Data for review:
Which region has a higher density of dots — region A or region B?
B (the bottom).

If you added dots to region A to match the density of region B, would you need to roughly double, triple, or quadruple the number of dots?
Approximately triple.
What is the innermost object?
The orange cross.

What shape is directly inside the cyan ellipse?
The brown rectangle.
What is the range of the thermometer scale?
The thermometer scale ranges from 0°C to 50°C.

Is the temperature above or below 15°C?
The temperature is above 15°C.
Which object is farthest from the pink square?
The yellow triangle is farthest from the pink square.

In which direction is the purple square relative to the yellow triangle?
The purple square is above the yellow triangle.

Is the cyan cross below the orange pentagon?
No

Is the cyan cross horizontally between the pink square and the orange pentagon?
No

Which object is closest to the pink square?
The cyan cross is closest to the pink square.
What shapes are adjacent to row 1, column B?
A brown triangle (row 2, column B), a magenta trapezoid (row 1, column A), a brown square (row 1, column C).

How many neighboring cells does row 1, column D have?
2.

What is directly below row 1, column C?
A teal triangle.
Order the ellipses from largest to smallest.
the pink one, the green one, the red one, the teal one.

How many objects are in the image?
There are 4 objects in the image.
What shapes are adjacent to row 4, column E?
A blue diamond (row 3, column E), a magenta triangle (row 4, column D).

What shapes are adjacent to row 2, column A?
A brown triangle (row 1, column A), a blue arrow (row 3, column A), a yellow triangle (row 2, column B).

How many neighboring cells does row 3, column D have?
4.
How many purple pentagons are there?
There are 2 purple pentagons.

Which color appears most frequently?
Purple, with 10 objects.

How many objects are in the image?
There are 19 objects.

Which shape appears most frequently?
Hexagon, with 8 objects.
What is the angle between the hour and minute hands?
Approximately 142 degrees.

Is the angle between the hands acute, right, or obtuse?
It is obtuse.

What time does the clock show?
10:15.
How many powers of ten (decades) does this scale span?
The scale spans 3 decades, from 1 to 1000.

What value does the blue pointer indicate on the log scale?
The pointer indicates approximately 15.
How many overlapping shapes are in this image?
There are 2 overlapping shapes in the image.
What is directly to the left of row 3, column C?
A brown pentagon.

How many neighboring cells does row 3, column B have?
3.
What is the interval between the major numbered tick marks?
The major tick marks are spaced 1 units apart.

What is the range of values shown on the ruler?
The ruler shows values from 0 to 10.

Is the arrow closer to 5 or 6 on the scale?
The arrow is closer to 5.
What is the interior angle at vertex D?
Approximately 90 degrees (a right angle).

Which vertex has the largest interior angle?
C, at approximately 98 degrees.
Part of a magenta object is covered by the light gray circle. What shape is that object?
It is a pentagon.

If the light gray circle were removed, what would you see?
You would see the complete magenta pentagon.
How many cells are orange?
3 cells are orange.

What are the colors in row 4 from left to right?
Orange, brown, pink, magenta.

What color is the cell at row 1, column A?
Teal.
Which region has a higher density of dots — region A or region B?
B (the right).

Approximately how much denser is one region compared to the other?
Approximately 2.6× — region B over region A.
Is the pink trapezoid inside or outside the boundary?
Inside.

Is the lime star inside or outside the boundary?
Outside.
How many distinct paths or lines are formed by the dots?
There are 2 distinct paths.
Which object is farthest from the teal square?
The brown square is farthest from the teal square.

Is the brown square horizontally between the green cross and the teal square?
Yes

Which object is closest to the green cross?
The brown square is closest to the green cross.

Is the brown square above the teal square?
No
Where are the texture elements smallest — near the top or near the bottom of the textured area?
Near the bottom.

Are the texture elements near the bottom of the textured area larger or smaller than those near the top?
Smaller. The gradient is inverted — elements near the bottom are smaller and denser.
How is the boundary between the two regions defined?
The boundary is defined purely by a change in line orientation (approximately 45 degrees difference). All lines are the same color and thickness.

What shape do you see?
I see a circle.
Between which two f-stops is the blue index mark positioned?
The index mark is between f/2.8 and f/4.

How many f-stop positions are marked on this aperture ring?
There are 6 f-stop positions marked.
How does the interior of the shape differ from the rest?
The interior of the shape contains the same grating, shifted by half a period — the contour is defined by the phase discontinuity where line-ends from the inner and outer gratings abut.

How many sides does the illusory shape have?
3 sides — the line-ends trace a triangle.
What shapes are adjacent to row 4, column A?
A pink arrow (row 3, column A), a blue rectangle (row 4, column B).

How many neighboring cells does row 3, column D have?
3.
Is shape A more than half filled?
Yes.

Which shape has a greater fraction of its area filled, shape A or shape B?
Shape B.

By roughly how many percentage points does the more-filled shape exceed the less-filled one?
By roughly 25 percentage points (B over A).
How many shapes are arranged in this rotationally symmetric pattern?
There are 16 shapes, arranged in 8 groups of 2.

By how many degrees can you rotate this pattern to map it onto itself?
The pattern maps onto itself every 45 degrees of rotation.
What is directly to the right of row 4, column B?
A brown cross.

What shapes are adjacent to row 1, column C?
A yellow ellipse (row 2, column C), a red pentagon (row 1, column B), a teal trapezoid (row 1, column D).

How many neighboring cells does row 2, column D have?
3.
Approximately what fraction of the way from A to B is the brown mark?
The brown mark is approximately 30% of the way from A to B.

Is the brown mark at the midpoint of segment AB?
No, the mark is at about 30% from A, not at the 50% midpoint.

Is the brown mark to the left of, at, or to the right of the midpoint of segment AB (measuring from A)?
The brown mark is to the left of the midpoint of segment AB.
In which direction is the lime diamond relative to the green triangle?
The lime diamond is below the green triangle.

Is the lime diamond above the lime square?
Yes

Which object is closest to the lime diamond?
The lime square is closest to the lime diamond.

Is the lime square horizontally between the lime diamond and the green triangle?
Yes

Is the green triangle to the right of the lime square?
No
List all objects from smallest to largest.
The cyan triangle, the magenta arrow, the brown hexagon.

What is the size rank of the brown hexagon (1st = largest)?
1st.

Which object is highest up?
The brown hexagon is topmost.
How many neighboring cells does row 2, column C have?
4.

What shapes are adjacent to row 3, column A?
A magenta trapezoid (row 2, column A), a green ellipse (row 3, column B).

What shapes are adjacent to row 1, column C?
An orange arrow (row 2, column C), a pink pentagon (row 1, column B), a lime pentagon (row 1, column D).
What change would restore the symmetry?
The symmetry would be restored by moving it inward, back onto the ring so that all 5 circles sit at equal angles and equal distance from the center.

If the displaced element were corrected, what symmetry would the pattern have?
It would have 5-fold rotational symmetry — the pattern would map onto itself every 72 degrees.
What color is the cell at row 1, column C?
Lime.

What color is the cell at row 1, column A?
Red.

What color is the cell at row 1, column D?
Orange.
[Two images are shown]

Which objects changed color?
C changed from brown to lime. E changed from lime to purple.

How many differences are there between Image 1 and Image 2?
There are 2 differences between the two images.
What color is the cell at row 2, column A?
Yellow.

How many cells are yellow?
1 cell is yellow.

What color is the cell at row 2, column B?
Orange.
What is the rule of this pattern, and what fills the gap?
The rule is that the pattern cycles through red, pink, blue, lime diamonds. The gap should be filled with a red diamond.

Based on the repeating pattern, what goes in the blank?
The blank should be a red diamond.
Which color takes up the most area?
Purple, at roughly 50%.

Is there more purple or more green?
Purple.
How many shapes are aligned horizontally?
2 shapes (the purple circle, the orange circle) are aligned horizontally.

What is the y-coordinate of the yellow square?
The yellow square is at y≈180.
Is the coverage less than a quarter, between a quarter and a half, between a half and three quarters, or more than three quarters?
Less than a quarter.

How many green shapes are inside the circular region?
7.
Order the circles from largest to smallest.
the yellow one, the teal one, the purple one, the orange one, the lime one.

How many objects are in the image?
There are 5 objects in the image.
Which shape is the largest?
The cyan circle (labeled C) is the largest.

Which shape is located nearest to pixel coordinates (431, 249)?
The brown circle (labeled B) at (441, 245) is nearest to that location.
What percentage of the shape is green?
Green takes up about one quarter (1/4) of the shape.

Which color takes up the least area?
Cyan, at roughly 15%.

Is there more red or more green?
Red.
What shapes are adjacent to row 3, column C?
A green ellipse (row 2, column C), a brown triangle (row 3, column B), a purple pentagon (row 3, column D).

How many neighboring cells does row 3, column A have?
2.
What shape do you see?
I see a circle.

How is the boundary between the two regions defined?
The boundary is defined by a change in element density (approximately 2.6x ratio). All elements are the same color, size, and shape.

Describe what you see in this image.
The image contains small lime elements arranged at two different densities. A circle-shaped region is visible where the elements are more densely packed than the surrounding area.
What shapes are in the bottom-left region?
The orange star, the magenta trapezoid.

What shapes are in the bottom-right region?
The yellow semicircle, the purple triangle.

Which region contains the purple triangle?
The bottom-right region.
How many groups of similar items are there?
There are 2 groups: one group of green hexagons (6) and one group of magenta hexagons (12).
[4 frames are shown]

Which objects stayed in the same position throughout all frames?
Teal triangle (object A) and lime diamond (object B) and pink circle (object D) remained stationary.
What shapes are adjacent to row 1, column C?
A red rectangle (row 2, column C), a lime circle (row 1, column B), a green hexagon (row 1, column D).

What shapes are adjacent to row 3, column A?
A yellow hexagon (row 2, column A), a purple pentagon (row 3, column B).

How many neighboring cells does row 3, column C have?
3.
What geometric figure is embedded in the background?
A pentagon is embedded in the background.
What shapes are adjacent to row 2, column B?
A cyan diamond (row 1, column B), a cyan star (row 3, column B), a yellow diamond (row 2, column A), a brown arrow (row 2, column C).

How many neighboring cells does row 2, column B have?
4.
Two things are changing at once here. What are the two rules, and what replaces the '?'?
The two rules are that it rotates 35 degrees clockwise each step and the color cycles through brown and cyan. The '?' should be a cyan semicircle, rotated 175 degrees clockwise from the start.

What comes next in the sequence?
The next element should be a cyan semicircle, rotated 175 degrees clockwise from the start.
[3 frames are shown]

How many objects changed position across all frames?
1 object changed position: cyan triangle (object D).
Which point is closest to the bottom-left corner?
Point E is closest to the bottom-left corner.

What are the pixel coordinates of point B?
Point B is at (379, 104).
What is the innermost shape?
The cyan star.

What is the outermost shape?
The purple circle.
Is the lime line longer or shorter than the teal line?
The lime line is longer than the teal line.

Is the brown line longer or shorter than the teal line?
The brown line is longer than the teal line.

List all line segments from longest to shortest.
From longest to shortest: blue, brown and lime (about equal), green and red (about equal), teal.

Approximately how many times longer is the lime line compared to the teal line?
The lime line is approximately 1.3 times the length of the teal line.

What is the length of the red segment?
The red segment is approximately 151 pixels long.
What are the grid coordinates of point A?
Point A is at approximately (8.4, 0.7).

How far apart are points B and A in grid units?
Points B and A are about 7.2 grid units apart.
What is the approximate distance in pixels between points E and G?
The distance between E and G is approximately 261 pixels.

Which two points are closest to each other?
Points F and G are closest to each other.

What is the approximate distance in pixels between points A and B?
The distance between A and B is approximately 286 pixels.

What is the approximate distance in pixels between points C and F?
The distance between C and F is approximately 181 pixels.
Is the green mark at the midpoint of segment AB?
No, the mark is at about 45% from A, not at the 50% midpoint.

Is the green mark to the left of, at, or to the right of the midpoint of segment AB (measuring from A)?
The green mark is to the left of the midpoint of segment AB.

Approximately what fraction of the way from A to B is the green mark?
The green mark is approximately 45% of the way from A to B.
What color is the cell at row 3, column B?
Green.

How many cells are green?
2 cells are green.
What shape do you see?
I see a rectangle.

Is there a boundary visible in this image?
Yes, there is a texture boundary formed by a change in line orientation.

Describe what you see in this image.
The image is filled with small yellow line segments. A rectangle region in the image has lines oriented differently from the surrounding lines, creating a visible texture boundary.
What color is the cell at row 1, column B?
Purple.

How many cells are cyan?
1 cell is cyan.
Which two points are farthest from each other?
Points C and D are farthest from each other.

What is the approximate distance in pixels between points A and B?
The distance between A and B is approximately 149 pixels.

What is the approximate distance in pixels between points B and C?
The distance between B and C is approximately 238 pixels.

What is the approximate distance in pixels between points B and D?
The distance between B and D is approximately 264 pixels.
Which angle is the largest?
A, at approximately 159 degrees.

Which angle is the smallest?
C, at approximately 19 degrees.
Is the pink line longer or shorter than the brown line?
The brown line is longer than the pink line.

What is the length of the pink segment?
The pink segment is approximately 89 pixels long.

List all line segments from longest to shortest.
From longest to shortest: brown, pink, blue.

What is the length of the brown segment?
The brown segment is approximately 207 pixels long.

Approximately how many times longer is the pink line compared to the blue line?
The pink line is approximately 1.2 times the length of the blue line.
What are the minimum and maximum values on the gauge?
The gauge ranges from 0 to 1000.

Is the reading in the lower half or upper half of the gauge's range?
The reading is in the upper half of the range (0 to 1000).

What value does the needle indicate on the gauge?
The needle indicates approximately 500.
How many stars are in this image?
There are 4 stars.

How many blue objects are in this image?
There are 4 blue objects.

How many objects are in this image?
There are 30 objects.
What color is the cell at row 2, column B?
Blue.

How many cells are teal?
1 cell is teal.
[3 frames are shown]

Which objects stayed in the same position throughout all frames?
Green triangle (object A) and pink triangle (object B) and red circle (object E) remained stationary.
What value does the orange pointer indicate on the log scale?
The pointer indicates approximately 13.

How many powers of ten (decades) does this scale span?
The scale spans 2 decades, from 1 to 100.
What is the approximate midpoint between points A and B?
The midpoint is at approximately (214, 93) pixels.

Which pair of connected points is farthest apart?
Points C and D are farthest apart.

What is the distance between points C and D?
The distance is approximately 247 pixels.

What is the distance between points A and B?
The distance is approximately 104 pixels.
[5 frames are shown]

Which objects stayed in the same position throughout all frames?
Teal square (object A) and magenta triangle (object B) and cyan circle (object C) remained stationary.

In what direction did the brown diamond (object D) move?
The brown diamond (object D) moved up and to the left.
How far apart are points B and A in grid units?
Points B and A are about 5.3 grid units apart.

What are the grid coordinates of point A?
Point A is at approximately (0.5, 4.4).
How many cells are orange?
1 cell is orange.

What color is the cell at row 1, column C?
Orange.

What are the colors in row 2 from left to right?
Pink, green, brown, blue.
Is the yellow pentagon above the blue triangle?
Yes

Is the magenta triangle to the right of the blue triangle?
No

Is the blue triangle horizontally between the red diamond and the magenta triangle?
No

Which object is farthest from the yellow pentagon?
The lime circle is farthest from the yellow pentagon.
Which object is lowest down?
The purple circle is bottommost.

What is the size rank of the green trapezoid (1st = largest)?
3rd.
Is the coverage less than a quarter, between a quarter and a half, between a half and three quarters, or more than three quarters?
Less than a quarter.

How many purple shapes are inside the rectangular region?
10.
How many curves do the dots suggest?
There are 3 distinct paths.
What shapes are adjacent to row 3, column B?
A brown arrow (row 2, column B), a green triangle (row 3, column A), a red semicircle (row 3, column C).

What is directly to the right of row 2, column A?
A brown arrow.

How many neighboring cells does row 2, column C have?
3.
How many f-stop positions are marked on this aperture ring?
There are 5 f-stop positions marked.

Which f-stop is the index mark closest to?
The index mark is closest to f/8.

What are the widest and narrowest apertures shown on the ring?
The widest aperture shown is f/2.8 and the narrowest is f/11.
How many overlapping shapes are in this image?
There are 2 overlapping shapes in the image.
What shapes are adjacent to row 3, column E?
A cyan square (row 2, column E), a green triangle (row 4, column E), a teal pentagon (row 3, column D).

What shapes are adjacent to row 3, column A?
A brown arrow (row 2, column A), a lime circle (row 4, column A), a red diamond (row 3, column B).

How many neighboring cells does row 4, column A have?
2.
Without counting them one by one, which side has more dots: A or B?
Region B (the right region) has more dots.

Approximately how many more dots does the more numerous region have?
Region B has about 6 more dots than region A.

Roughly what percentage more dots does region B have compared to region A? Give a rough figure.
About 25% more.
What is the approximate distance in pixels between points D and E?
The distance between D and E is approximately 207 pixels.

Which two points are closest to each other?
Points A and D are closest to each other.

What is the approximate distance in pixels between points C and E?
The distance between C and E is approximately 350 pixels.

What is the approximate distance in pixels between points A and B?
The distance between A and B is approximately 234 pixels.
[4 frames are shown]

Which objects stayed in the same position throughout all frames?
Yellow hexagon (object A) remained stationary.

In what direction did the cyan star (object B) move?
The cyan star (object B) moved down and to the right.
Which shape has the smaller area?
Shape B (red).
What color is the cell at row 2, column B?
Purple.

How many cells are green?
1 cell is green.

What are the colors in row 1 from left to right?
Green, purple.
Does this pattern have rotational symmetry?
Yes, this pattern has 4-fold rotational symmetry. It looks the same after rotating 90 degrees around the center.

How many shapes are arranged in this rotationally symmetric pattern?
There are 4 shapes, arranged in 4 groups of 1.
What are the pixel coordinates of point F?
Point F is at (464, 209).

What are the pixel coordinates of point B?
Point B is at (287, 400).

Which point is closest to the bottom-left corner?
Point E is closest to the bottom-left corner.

Directions: Beginning at the line containing "What are the pixel coordinates of point F?", output exactly each line up to and including the last line of the material above.

Response box:
What are the pixel coordinates of point F?
Point F is at (464, 209).

What are the pixel coordinates of point B?
Point B is at (287, 400).

Which point is closest to the bottom-left corner?
Point E is closest to the bottom-left corner.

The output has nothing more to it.